Locate "How many curves do the dots suggest?" in the data below, then output the line it is on and all following lines through the last, word for word. Skip any pictures.

───── EXERCISE MATERIAL ─────

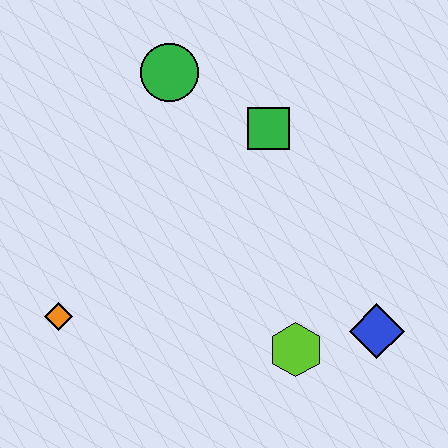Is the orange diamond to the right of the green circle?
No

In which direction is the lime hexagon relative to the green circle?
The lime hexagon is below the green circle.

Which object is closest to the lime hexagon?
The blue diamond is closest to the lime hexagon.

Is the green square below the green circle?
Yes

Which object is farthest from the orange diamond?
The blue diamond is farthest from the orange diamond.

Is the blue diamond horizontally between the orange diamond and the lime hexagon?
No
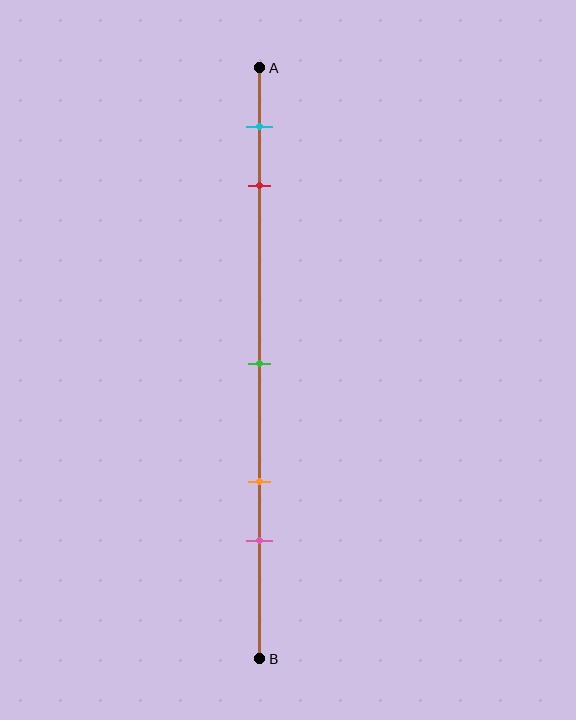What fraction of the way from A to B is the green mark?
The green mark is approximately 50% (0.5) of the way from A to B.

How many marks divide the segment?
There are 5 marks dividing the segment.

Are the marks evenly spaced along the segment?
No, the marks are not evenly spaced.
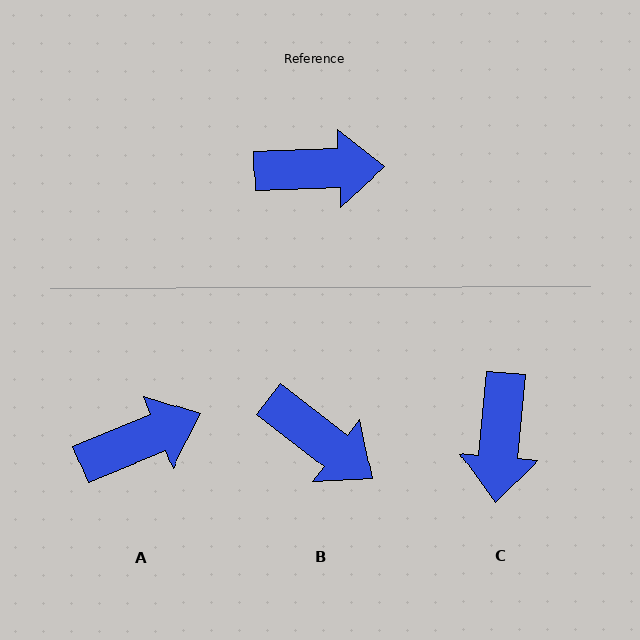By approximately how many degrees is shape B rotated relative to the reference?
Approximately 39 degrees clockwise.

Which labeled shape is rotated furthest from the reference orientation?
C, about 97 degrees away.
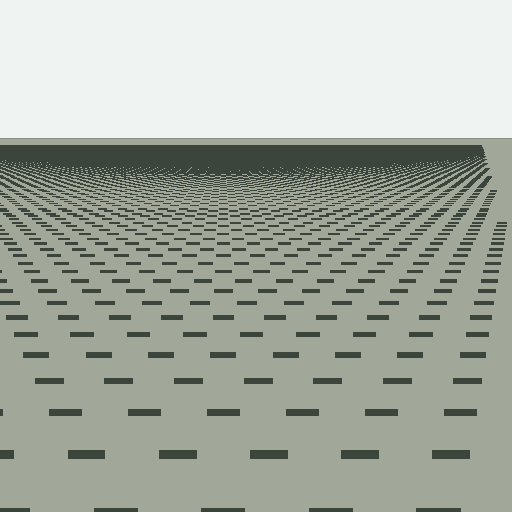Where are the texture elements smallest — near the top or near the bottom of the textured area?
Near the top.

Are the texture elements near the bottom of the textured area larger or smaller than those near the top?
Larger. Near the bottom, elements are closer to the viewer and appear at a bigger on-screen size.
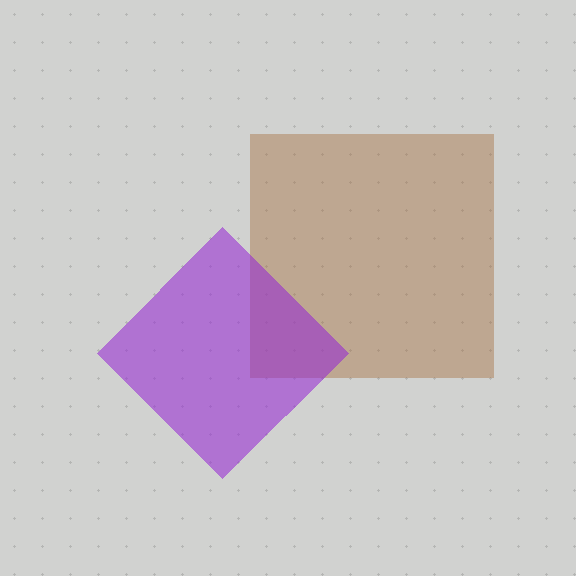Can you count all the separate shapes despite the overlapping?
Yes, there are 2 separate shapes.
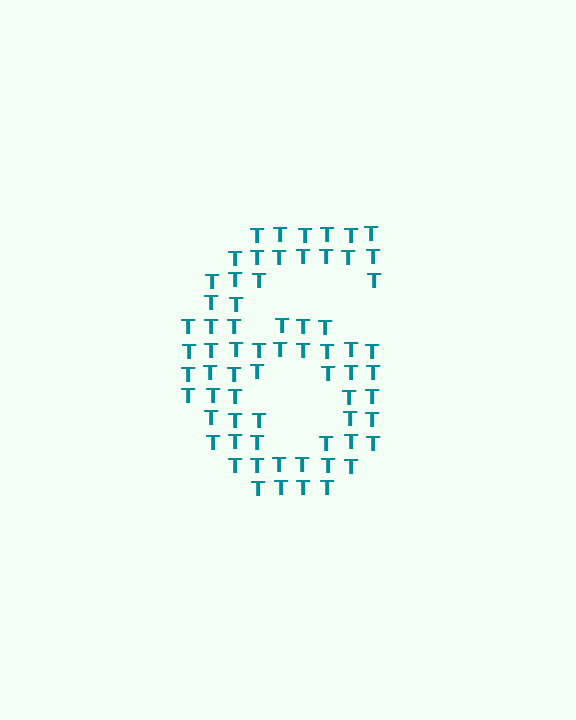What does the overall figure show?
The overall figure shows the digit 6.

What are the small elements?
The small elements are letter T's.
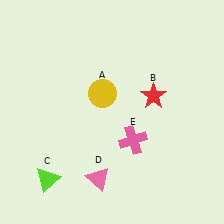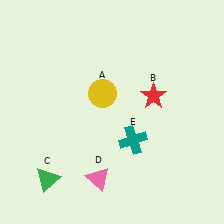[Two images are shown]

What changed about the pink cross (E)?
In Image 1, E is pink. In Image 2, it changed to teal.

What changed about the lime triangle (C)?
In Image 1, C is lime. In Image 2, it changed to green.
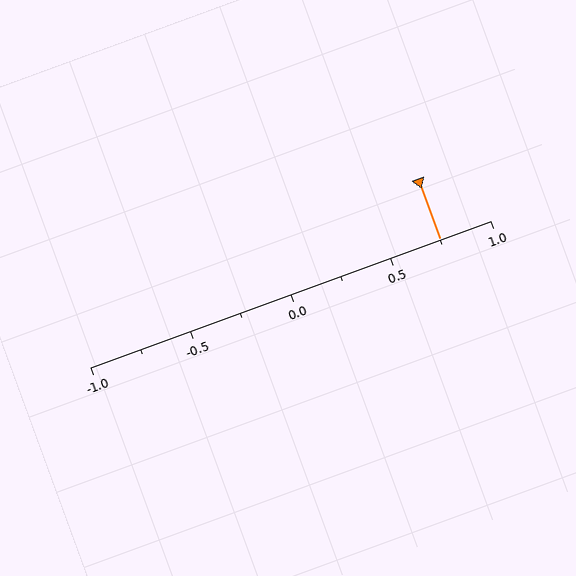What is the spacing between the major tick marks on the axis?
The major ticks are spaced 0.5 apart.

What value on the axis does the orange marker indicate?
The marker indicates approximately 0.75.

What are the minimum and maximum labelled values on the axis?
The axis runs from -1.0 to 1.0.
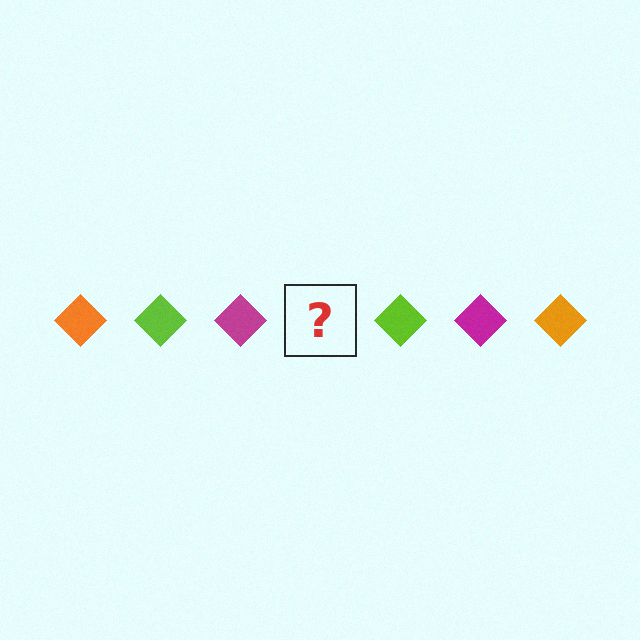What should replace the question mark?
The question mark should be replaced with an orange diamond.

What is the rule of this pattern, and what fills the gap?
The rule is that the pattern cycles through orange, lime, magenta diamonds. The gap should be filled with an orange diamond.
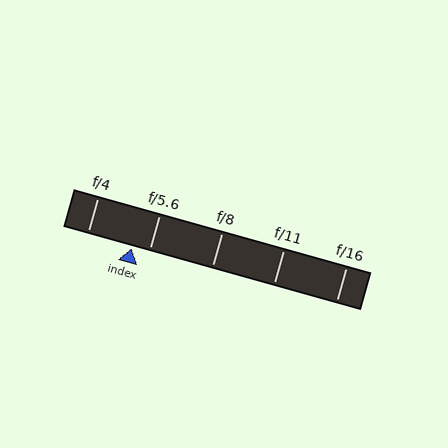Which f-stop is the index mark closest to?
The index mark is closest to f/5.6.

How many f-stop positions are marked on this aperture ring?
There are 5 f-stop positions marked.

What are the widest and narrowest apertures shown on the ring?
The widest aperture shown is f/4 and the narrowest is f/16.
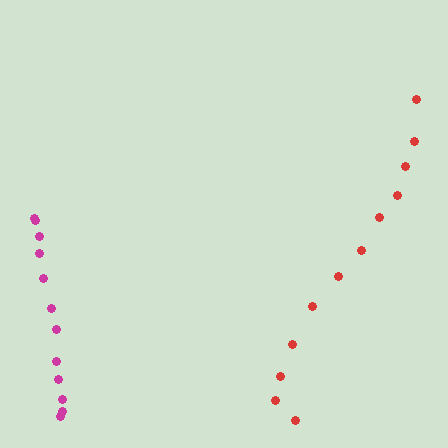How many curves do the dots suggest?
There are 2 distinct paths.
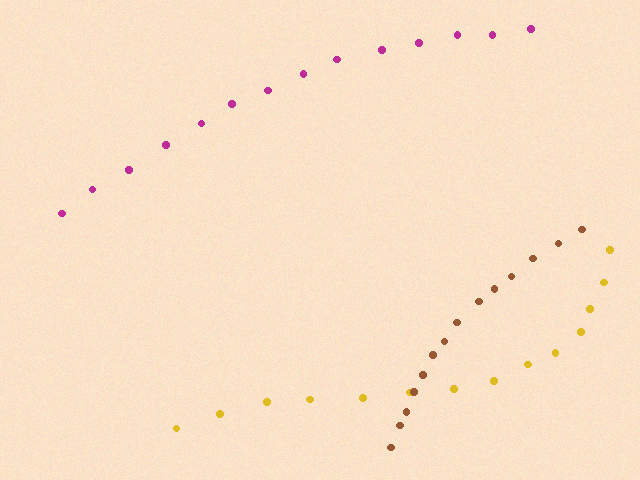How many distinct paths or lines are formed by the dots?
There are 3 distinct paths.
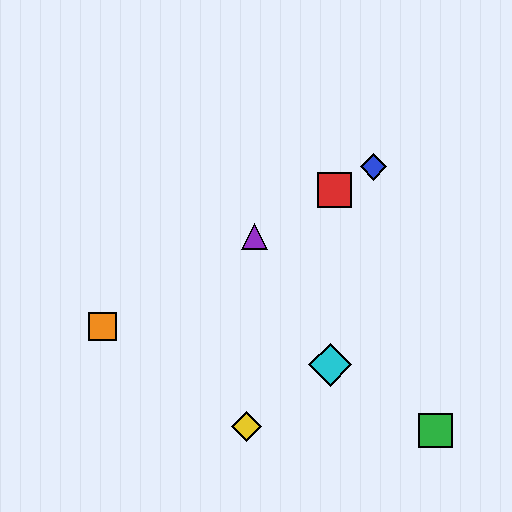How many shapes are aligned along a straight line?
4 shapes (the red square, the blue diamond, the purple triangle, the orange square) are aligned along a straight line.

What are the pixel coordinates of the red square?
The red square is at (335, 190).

─────

• [COMPLETE OUTPUT]
How many curves do the dots suggest?
There are 2 distinct paths.
How many distinct paths or lines are formed by the dots?
There are 3 distinct paths.
How many shapes are aligned along a straight line?
4 shapes (the red square, the blue diamond, the purple triangle, the orange square) are aligned along a straight line.

What are the pixel coordinates of the red square?
The red square is at (335, 190).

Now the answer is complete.